■ **Records for this exercise**:
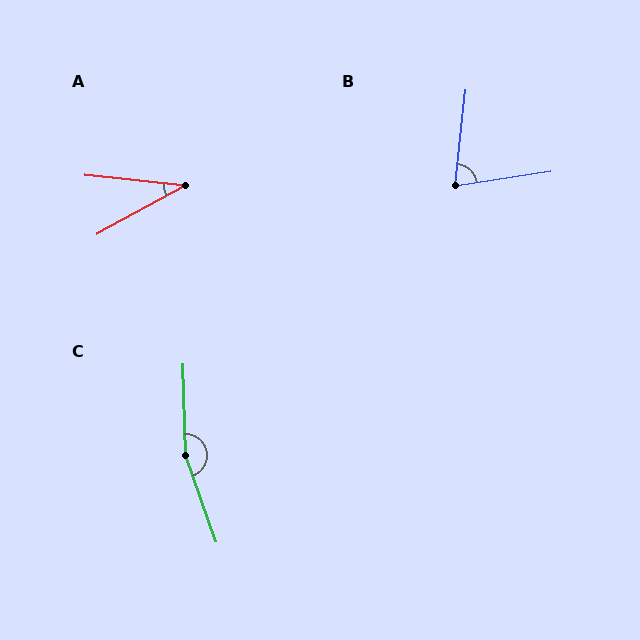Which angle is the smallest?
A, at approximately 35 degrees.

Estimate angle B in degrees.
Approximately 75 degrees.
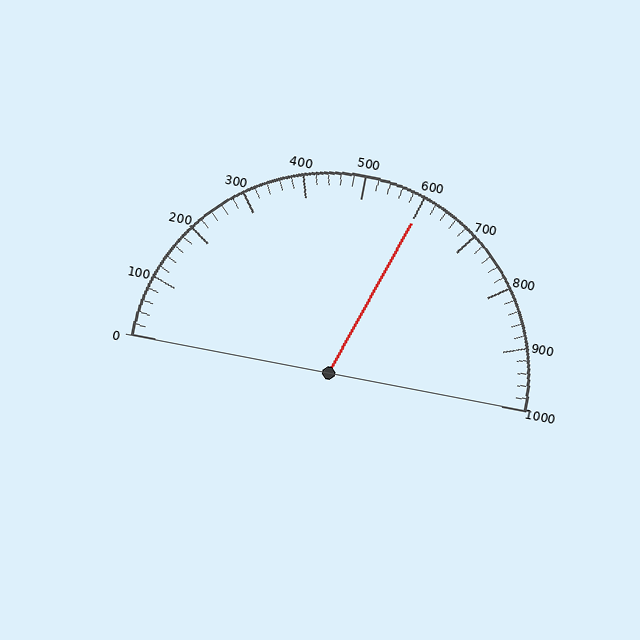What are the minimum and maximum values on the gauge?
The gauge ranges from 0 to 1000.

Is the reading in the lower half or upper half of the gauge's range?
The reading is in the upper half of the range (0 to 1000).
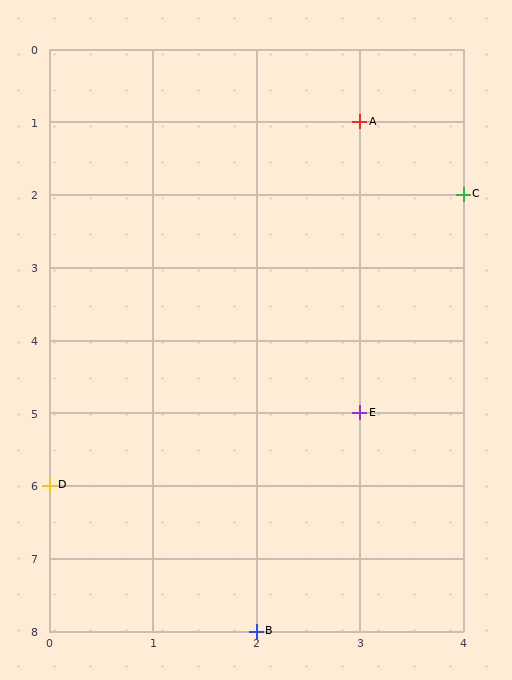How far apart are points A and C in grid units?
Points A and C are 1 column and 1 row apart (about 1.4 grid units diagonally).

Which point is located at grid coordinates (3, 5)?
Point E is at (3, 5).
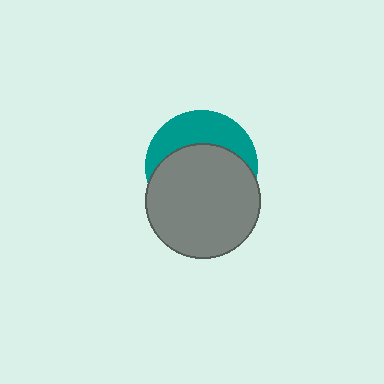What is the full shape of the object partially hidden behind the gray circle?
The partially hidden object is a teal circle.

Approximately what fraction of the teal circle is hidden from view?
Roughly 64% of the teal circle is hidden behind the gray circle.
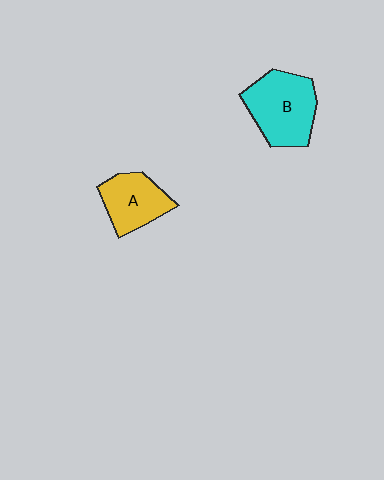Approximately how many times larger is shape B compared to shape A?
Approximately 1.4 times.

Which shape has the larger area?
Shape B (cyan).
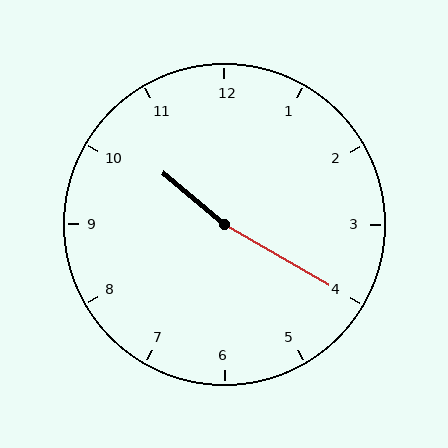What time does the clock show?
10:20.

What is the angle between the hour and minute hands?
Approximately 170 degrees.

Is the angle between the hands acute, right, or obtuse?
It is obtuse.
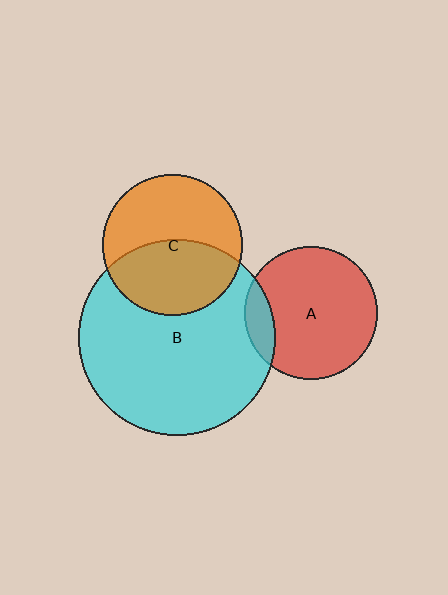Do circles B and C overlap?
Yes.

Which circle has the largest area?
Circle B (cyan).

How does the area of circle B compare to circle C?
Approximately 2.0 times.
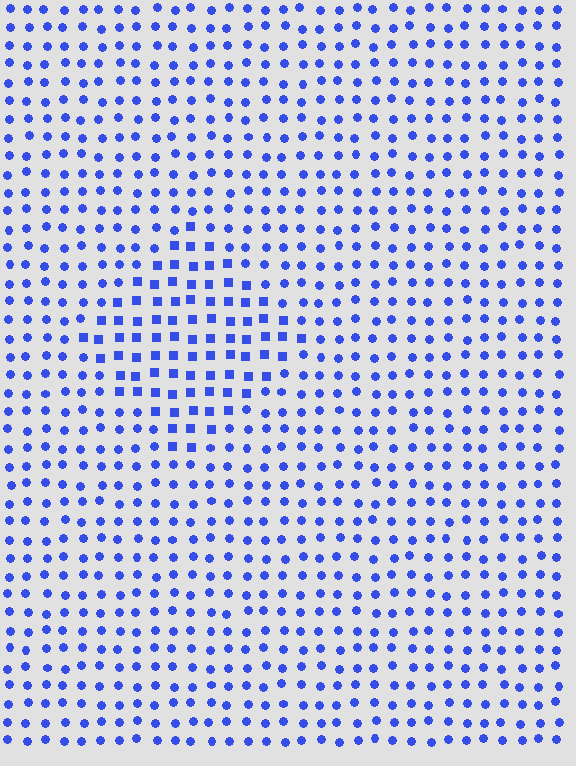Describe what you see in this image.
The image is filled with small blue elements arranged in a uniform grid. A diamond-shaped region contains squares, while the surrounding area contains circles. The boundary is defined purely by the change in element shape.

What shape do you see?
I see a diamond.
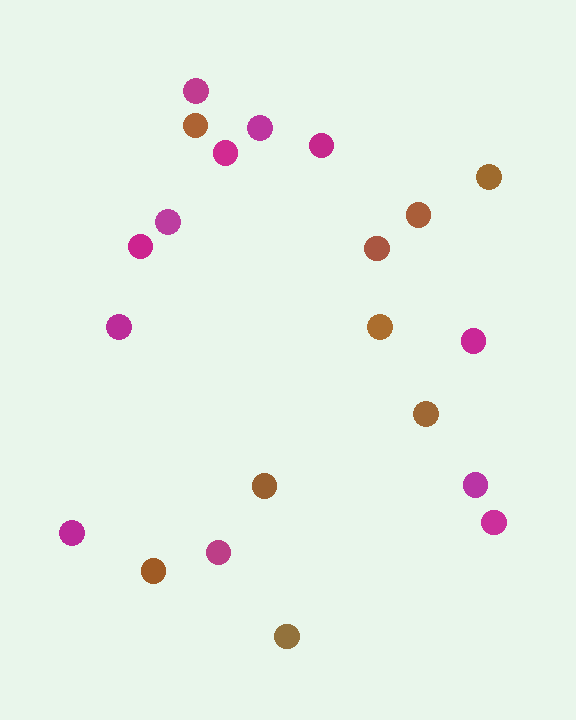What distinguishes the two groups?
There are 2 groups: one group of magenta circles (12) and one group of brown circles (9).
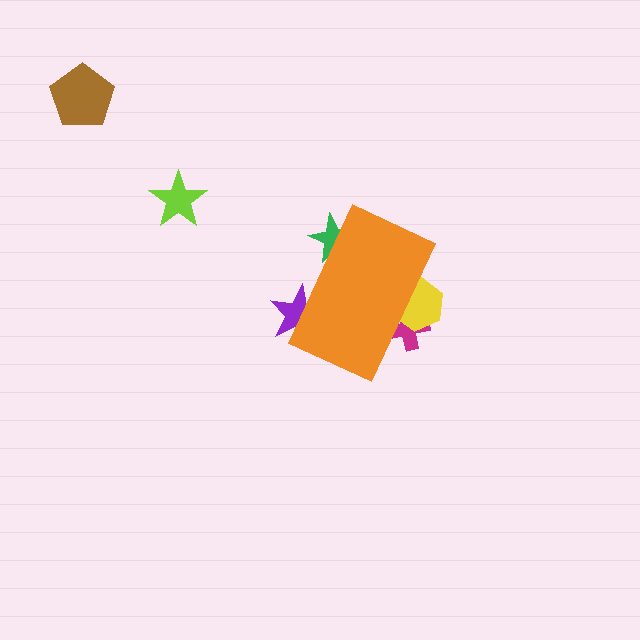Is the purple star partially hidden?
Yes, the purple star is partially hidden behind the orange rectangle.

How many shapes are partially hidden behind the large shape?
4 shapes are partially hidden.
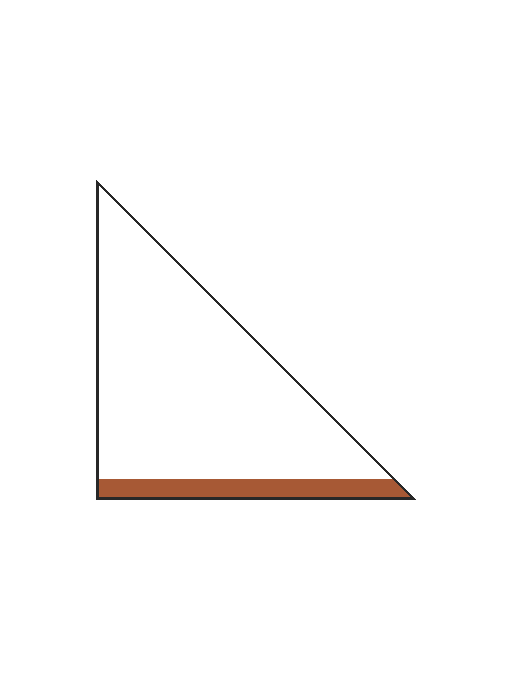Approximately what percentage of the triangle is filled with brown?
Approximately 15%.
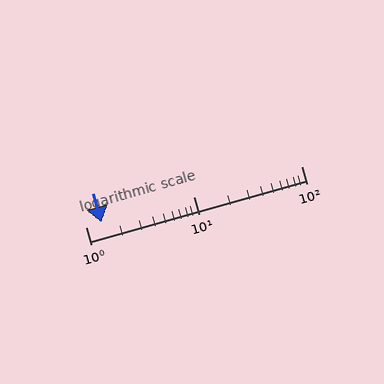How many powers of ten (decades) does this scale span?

■ **Aim of the task**:
Your task is an exact transcription of all the data, minus the pictures.

■ **Solution to this task**:
Which angle is the smallest?
A, at approximately 35 degrees.

Estimate angle B in degrees.
Approximately 75 degrees.
What are the minimum and maximum values on the gauge?
The gauge ranges from 0 to 1000.

Is the reading in the lower half or upper half of the gauge's range?
The reading is in the upper half of the range (0 to 1000).
How far apart are points A and C in grid units?
Points A and C are 1 column and 1 row apart (about 1.4 grid units diagonally).

Which point is located at grid coordinates (3, 5)?
Point E is at (3, 5).
What is the full shape of the object partially hidden behind the gray circle?
The partially hidden object is a teal circle.

Approximately what fraction of the teal circle is hidden from view?
Roughly 64% of the teal circle is hidden behind the gray circle.
Approximately how many times larger is shape B compared to shape A?
Approximately 1.4 times.

Which shape has the larger area?
Shape B (cyan).
What time does the clock show?
10:20.

What is the angle between the hour and minute hands?
Approximately 170 degrees.

Is the angle between the hands acute, right, or obtuse?
It is obtuse.
Do circles B and C overlap?
Yes.

Which circle has the largest area?
Circle B (cyan).

How does the area of circle B compare to circle C?
Approximately 2.0 times.
Describe what you see in this image.
The image is filled with small blue elements arranged in a uniform grid. A diamond-shaped region contains squares, while the surrounding area contains circles. The boundary is defined purely by the change in element shape.

What shape do you see?
I see a diamond.
What distinguishes the two groups?
There are 2 groups: one group of magenta circles (12) and one group of brown circles (9).
Is the purple star partially hidden?
Yes, the purple star is partially hidden behind the orange rectangle.

How many shapes are partially hidden behind the large shape?
4 shapes are partially hidden.
Approximately what percentage of the triangle is filled with brown?
Approximately 15%.
How many powers of ten (decades) does this scale span?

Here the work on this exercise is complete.